** Begin Material shown **

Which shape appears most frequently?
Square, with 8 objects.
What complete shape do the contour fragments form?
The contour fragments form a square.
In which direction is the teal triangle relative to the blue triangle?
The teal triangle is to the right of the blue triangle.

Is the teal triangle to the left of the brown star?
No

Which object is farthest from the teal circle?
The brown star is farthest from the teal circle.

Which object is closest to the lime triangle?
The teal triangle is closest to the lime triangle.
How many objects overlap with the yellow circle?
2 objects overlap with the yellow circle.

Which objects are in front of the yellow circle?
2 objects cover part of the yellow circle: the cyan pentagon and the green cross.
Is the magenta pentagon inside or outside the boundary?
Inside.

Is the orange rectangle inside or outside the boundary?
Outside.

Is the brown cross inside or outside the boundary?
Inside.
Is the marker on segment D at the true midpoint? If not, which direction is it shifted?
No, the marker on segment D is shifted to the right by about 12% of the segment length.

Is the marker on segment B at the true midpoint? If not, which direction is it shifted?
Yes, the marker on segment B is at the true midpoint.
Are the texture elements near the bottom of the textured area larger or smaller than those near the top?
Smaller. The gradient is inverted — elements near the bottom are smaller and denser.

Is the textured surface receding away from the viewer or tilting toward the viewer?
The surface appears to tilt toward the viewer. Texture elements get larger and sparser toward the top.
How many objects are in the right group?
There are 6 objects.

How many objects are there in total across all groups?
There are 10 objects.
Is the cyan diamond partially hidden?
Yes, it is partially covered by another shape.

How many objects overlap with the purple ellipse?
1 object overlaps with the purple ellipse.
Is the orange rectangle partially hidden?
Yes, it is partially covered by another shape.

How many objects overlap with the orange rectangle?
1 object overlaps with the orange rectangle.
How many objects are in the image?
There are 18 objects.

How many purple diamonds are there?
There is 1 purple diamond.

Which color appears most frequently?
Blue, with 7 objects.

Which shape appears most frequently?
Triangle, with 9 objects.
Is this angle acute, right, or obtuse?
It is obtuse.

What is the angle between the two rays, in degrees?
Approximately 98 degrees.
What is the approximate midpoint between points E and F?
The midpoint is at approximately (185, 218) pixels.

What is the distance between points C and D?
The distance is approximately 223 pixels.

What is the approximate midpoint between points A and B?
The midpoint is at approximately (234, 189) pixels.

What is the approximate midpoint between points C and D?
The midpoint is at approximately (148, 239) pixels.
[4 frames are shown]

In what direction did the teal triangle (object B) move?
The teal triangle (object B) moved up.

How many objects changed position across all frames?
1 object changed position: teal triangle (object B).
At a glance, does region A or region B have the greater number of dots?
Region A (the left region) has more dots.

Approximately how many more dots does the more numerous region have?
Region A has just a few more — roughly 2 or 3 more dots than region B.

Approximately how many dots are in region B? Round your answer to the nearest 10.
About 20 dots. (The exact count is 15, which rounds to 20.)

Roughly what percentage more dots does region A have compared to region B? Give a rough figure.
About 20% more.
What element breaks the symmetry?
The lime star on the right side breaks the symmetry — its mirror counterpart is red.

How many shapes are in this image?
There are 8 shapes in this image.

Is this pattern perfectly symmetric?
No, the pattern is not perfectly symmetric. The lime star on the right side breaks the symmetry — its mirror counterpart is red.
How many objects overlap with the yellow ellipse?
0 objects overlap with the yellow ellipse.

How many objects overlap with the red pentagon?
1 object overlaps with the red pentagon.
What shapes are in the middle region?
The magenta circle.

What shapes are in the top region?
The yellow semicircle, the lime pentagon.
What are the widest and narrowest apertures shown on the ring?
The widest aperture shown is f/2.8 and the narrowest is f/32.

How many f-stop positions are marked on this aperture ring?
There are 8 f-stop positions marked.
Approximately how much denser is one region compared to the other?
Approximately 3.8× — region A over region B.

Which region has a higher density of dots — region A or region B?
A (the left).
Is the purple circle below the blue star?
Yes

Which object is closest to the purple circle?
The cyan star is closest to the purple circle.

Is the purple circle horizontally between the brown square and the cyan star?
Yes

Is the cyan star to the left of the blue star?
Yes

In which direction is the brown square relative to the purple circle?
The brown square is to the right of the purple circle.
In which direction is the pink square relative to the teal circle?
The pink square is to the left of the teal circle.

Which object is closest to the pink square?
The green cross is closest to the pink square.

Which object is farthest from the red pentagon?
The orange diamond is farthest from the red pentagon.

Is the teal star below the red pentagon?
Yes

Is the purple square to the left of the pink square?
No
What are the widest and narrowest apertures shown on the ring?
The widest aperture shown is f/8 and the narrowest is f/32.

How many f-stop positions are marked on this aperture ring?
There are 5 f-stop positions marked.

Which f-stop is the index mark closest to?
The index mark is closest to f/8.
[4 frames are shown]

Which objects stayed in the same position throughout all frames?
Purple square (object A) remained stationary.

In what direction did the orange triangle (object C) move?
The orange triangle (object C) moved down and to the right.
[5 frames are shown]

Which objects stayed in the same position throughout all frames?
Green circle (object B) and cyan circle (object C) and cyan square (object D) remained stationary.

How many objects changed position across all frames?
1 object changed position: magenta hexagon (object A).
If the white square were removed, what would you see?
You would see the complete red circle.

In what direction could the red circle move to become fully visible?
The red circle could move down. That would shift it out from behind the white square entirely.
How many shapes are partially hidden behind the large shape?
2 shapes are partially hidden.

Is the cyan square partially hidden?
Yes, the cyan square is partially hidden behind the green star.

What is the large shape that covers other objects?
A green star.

** End Material shown **

■ Problem ■
The records above must be repeated exactly, every one of them.

■ Answer for this exercise ■
Which shape appears most frequently?
Square, with 8 objects.
What complete shape do the contour fragments form?
The contour fragments form a square.
In which direction is the teal triangle relative to the blue triangle?
The teal triangle is to the right of the blue triangle.

Is the teal triangle to the left of the brown star?
No

Which object is farthest from the teal circle?
The brown star is farthest from the teal circle.

Which object is closest to the lime triangle?
The teal triangle is closest to the lime triangle.
How many objects overlap with the yellow circle?
2 objects overlap with the yellow circle.

Which objects are in front of the yellow circle?
2 objects cover part of the yellow circle: the cyan pentagon and the green cross.
Is the magenta pentagon inside or outside the boundary?
Inside.

Is the orange rectangle inside or outside the boundary?
Outside.

Is the brown cross inside or outside the boundary?
Inside.
Is the marker on segment D at the true midpoint? If not, which direction is it shifted?
No, the marker on segment D is shifted to the right by about 12% of the segment length.

Is the marker on segment B at the true midpoint? If not, which direction is it shifted?
Yes, the marker on segment B is at the true midpoint.
Are the texture elements near the bottom of the textured area larger or smaller than those near the top?
Smaller. The gradient is inverted — elements near the bottom are smaller and denser.

Is the textured surface receding away from the viewer or tilting toward the viewer?
The surface appears to tilt toward the viewer. Texture elements get larger and sparser toward the top.
How many objects are in the right group?
There are 6 objects.

How many objects are there in total across all groups?
There are 10 objects.
Is the cyan diamond partially hidden?
Yes, it is partially covered by another shape.

How many objects overlap with the purple ellipse?
1 object overlaps with the purple ellipse.
Is the orange rectangle partially hidden?
Yes, it is partially covered by another shape.

How many objects overlap with the orange rectangle?
1 object overlaps with the orange rectangle.
How many objects are in the image?
There are 18 objects.

How many purple diamonds are there?
There is 1 purple diamond.

Which color appears most frequently?
Blue, with 7 objects.

Which shape appears most frequently?
Triangle, with 9 objects.
Is this angle acute, right, or obtuse?
It is obtuse.

What is the angle between the two rays, in degrees?
Approximately 98 degrees.
What is the approximate midpoint between points E and F?
The midpoint is at approximately (185, 218) pixels.

What is the distance between points C and D?
The distance is approximately 223 pixels.

What is the approximate midpoint between points A and B?
The midpoint is at approximately (234, 189) pixels.

What is the approximate midpoint between points C and D?
The midpoint is at approximately (148, 239) pixels.
[4 frames are shown]

In what direction did the teal triangle (object B) move?
The teal triangle (object B) moved up.

How many objects changed position across all frames?
1 object changed position: teal triangle (object B).
At a glance, does region A or region B have the greater number of dots?
Region A (the left region) has more dots.

Approximately how many more dots does the more numerous region have?
Region A has just a few more — roughly 2 or 3 more dots than region B.

Approximately how many dots are in region B? Round your answer to the nearest 10.
About 20 dots. (The exact count is 15, which rounds to 20.)

Roughly what percentage more dots does region A have compared to region B? Give a rough figure.
About 20% more.
What element breaks the symmetry?
The lime star on the right side breaks the symmetry — its mirror counterpart is red.

How many shapes are in this image?
There are 8 shapes in this image.

Is this pattern perfectly symmetric?
No, the pattern is not perfectly symmetric. The lime star on the right side breaks the symmetry — its mirror counterpart is red.
How many objects overlap with the yellow ellipse?
0 objects overlap with the yellow ellipse.

How many objects overlap with the red pentagon?
1 object overlaps with the red pentagon.
What shapes are in the middle region?
The magenta circle.

What shapes are in the top region?
The yellow semicircle, the lime pentagon.
What are the widest and narrowest apertures shown on the ring?
The widest aperture shown is f/2.8 and the narrowest is f/32.

How many f-stop positions are marked on this aperture ring?
There are 8 f-stop positions marked.
Approximately how much denser is one region compared to the other?
Approximately 3.8× — region A over region B.

Which region has a higher density of dots — region A or region B?
A (the left).
Is the purple circle below the blue star?
Yes

Which object is closest to the purple circle?
The cyan star is closest to the purple circle.

Is the purple circle horizontally between the brown square and the cyan star?
Yes

Is the cyan star to the left of the blue star?
Yes

In which direction is the brown square relative to the purple circle?
The brown square is to the right of the purple circle.
In which direction is the pink square relative to the teal circle?
The pink square is to the left of the teal circle.

Which object is closest to the pink square?
The green cross is closest to the pink square.

Which object is farthest from the red pentagon?
The orange diamond is farthest from the red pentagon.

Is the teal star below the red pentagon?
Yes

Is the purple square to the left of the pink square?
No
What are the widest and narrowest apertures shown on the ring?
The widest aperture shown is f/8 and the narrowest is f/32.

How many f-stop positions are marked on this aperture ring?
There are 5 f-stop positions marked.

Which f-stop is the index mark closest to?
The index mark is closest to f/8.
[4 frames are shown]

Which objects stayed in the same position throughout all frames?
Purple square (object A) remained stationary.

In what direction did the orange triangle (object C) move?
The orange triangle (object C) moved down and to the right.
[5 frames are shown]

Which objects stayed in the same position throughout all frames?
Green circle (object B) and cyan circle (object C) and cyan square (object D) remained stationary.

How many objects changed position across all frames?
1 object changed position: magenta hexagon (object A).
If the white square were removed, what would you see?
You would see the complete red circle.

In what direction could the red circle move to become fully visible?
The red circle could move down. That would shift it out from behind the white square entirely.
How many shapes are partially hidden behind the large shape?
2 shapes are partially hidden.

Is the cyan square partially hidden?
Yes, the cyan square is partially hidden behind the green star.

What is the large shape that covers other objects?
A green star.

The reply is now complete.